* [Exercise goal] Output exactly, and only, the stretch of lines beginning at the line with "What is the approximate midpoint between points C" and ending at the last line of the listing below. Drop the pictures.

— START —

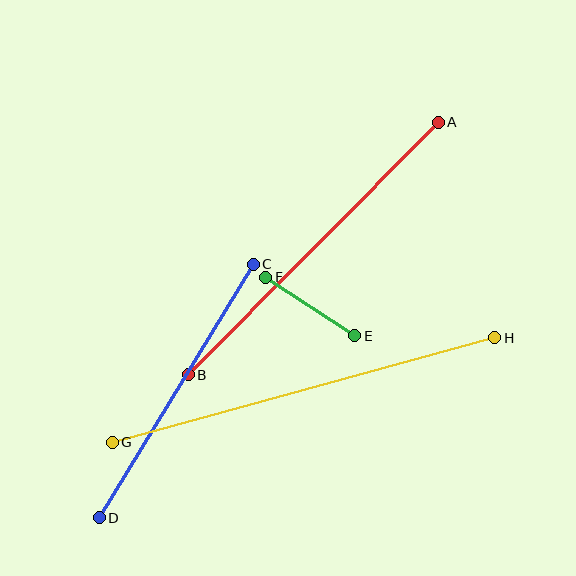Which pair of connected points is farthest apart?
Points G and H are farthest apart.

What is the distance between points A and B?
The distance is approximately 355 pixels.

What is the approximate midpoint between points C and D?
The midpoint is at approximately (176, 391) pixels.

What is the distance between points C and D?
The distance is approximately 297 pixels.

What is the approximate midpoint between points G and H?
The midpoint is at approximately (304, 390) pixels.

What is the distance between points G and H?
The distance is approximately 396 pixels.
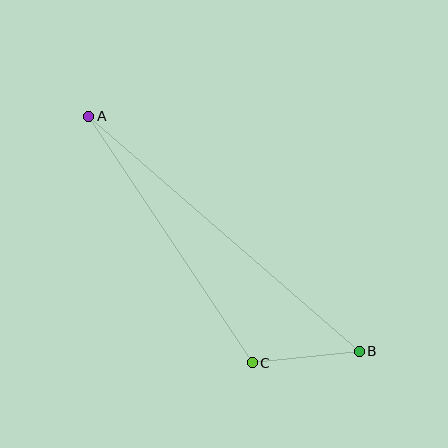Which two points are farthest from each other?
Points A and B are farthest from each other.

— END —

* [Solved problem]
What is the approximate midpoint between points C and D?
The midpoint is at approximately (176, 391) pixels.

What is the distance between points C and D?
The distance is approximately 297 pixels.

What is the approximate midpoint between points G and H?
The midpoint is at approximately (304, 390) pixels.

What is the distance between points G and H?
The distance is approximately 396 pixels.
Which two points are farthest from each other?
Points A and B are farthest from each other.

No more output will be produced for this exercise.